━━━━━ Material for the task
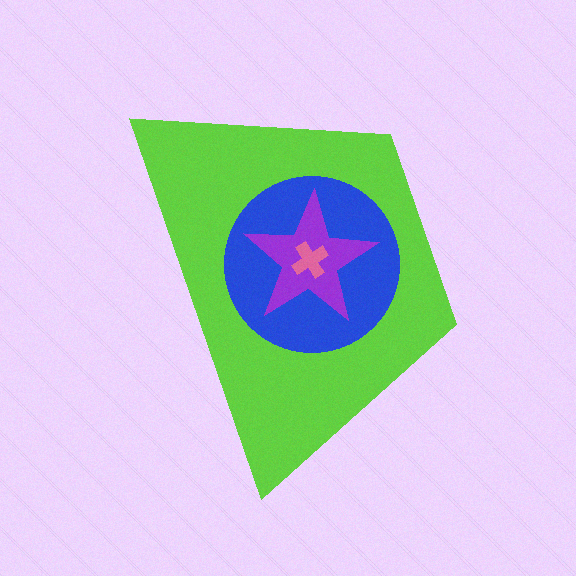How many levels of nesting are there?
4.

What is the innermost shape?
The pink cross.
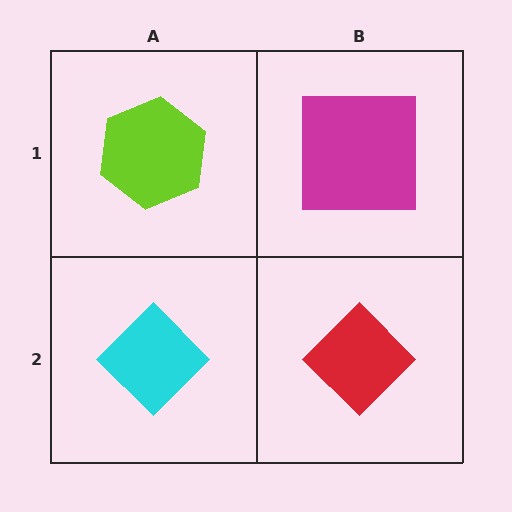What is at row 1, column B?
A magenta square.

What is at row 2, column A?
A cyan diamond.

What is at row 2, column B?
A red diamond.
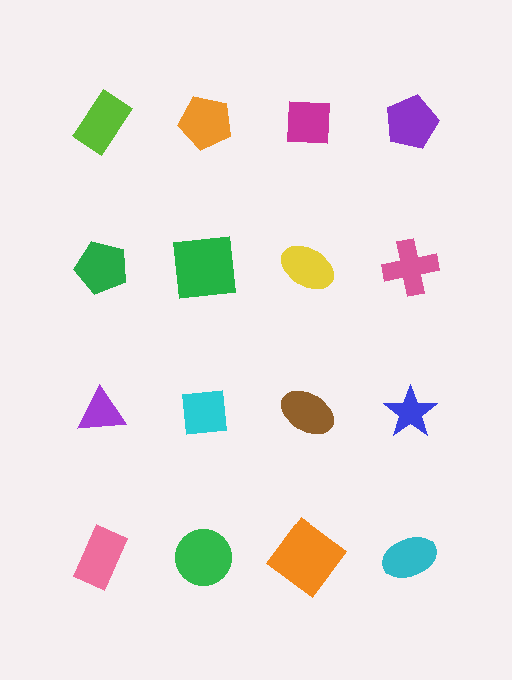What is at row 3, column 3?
A brown ellipse.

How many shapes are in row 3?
4 shapes.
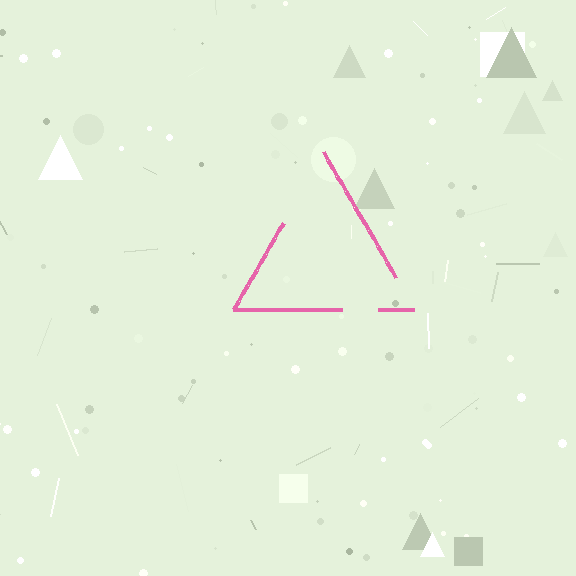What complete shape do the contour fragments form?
The contour fragments form a triangle.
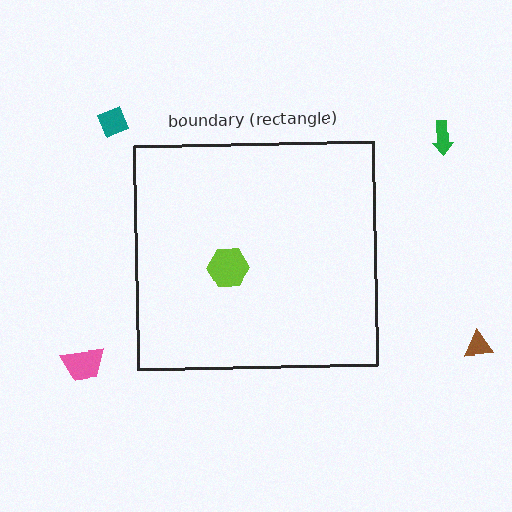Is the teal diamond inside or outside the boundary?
Outside.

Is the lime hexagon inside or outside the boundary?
Inside.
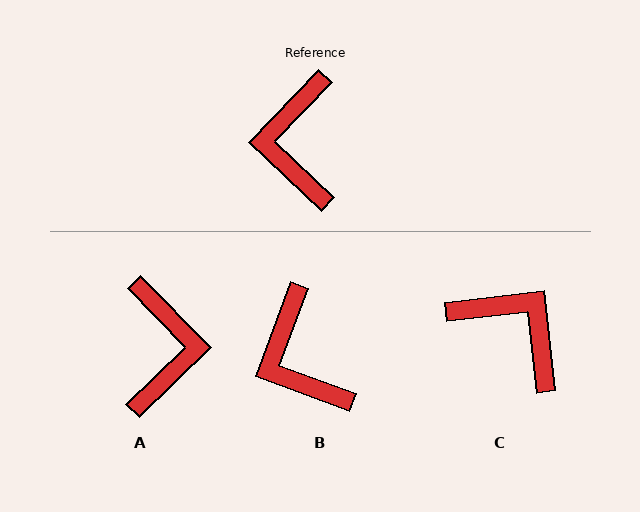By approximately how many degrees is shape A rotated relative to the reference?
Approximately 178 degrees counter-clockwise.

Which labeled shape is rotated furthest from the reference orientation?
A, about 178 degrees away.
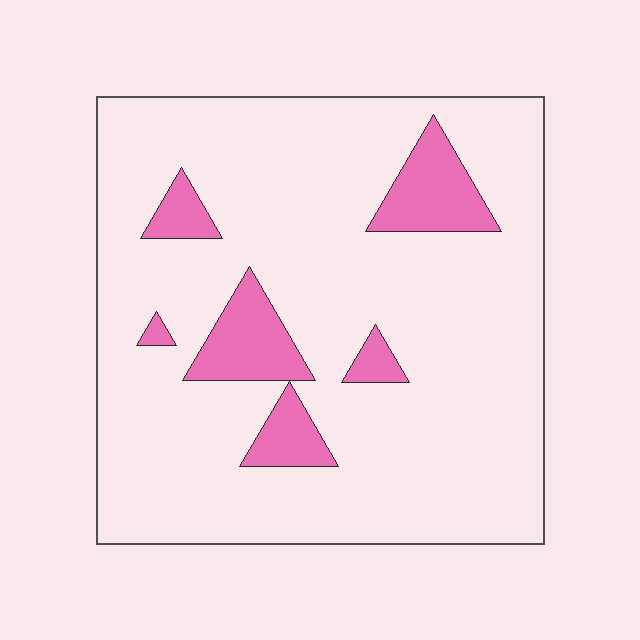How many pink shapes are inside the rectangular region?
6.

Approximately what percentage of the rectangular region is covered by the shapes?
Approximately 15%.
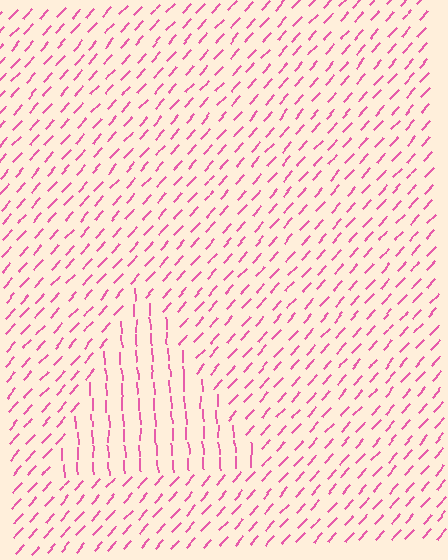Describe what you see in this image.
The image is filled with small pink line segments. A triangle region in the image has lines oriented differently from the surrounding lines, creating a visible texture boundary.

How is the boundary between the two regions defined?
The boundary is defined purely by a change in line orientation (approximately 45 degrees difference). All lines are the same color and thickness.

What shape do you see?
I see a triangle.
━━━━━━━━━━
**Job**
Repeat the records word for word. Any picture in them should be left out.

**Full answer**
How many levels of nesting are there?
4.

What is the innermost shape?
The pink cross.
What is at row 1, column B?
A magenta square.

What is at row 2, column A?
A cyan diamond.

What is at row 2, column B?
A red diamond.
What is at row 3, column 3?
A brown ellipse.

How many shapes are in row 3?
4 shapes.
What complete shape do the contour fragments form?
The contour fragments form a triangle.
Is the teal diamond inside or outside the boundary?
Outside.

Is the lime hexagon inside or outside the boundary?
Inside.
By approximately how many degrees is shape A rotated relative to the reference?
Approximately 178 degrees counter-clockwise.

Which labeled shape is rotated furthest from the reference orientation?
A, about 178 degrees away.
How many pink shapes are inside the rectangular region?
6.

Approximately what percentage of the rectangular region is covered by the shapes?
Approximately 15%.
Describe what you see in this image.
The image is filled with small pink line segments. A triangle region in the image has lines oriented differently from the surrounding lines, creating a visible texture boundary.

How is the boundary between the two regions defined?
The boundary is defined purely by a change in line orientation (approximately 45 degrees difference). All lines are the same color and thickness.

What shape do you see?
I see a triangle.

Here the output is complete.